TASK DETAILS → Will you write out the data exactly, excluding every picture?

STORED ROWS →
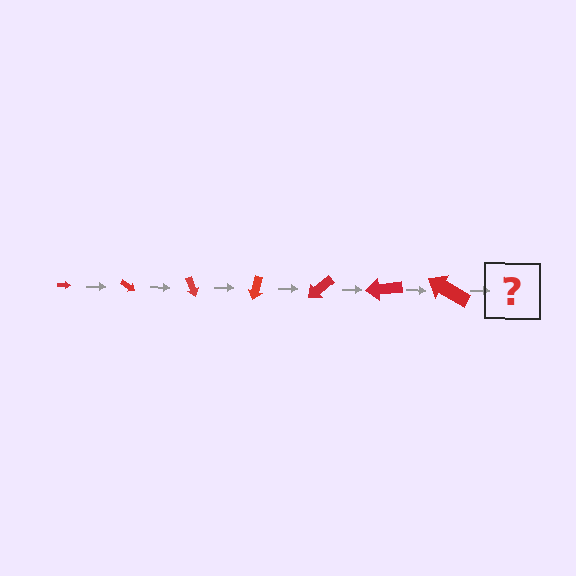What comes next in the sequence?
The next element should be an arrow, larger than the previous one and rotated 245 degrees clockwise from the start.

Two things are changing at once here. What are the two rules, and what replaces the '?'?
The two rules are that the arrow grows larger each step and it rotates 35 degrees clockwise each step. The '?' should be an arrow, larger than the previous one and rotated 245 degrees clockwise from the start.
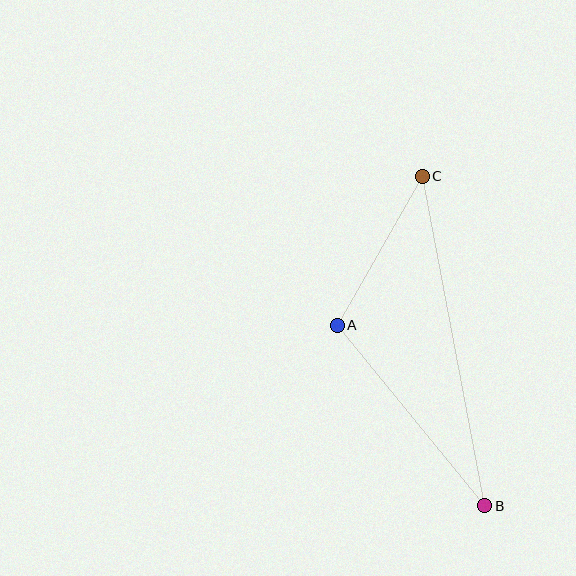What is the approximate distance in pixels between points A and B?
The distance between A and B is approximately 233 pixels.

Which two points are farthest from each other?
Points B and C are farthest from each other.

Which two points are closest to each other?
Points A and C are closest to each other.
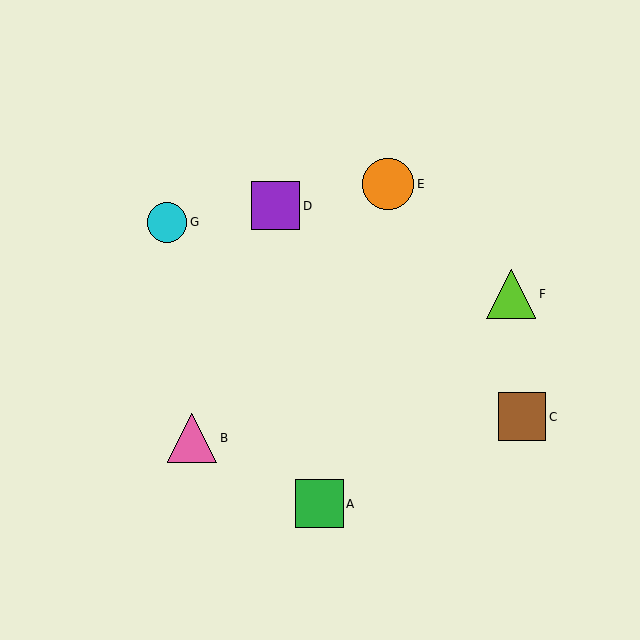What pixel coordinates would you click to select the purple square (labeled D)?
Click at (276, 206) to select the purple square D.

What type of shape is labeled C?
Shape C is a brown square.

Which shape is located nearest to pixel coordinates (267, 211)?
The purple square (labeled D) at (276, 206) is nearest to that location.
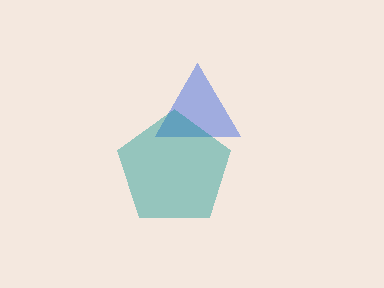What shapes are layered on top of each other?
The layered shapes are: a blue triangle, a teal pentagon.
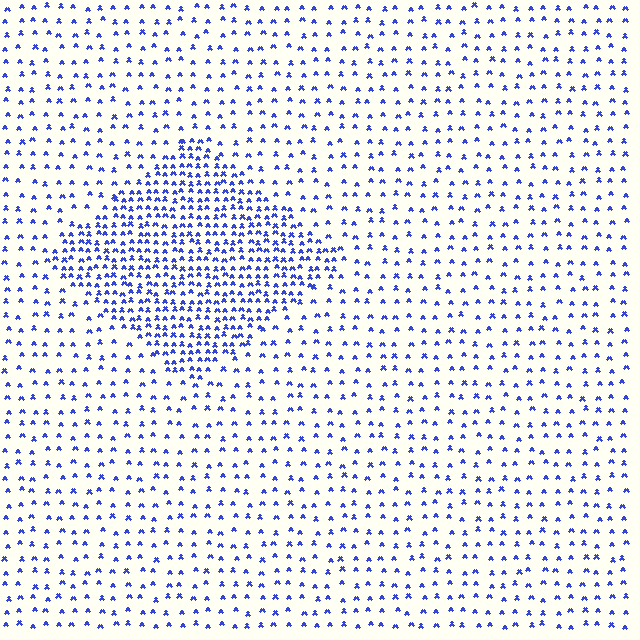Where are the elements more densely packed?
The elements are more densely packed inside the diamond boundary.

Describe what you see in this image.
The image contains small blue elements arranged at two different densities. A diamond-shaped region is visible where the elements are more densely packed than the surrounding area.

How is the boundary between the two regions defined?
The boundary is defined by a change in element density (approximately 2.5x ratio). All elements are the same color, size, and shape.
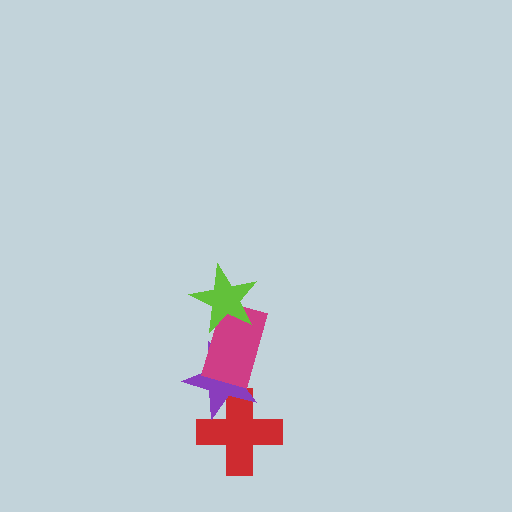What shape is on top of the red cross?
The purple star is on top of the red cross.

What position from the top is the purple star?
The purple star is 3rd from the top.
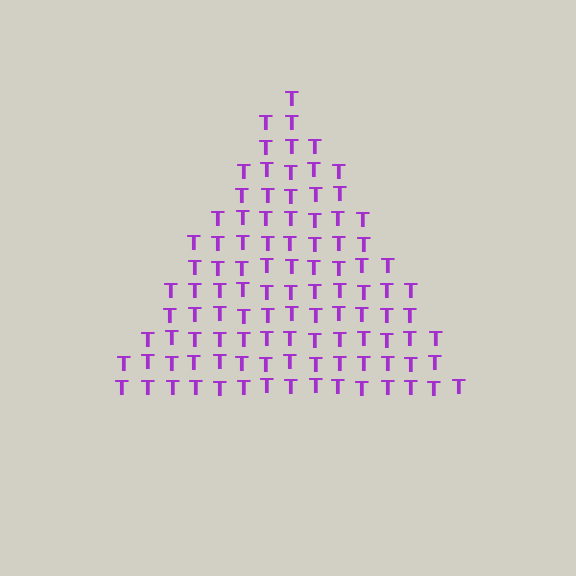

WRITTEN ANSWER →
What comes next in the sequence?
The next element should be an arrow, larger than the previous one and rotated 245 degrees clockwise from the start.

Two things are changing at once here. What are the two rules, and what replaces the '?'?
The two rules are that the arrow grows larger each step and it rotates 35 degrees clockwise each step. The '?' should be an arrow, larger than the previous one and rotated 245 degrees clockwise from the start.
What is the approximate distance in pixels between points A and B?
The distance between A and B is approximately 233 pixels.

Which two points are farthest from each other?
Points B and C are farthest from each other.

Which two points are closest to each other?
Points A and C are closest to each other.
What pixel coordinates would you click to select the purple square (labeled D)?
Click at (276, 206) to select the purple square D.

What type of shape is labeled C?
Shape C is a brown square.

Which shape is located nearest to pixel coordinates (267, 211)?
The purple square (labeled D) at (276, 206) is nearest to that location.
What shapes are layered on top of each other?
The layered shapes are: a blue triangle, a teal pentagon.
Where are the elements more densely packed?
The elements are more densely packed inside the diamond boundary.

Describe what you see in this image.
The image contains small blue elements arranged at two different densities. A diamond-shaped region is visible where the elements are more densely packed than the surrounding area.

How is the boundary between the two regions defined?
The boundary is defined by a change in element density (approximately 2.5x ratio). All elements are the same color, size, and shape.
What shape is on top of the red cross?
The purple star is on top of the red cross.

What position from the top is the purple star?
The purple star is 3rd from the top.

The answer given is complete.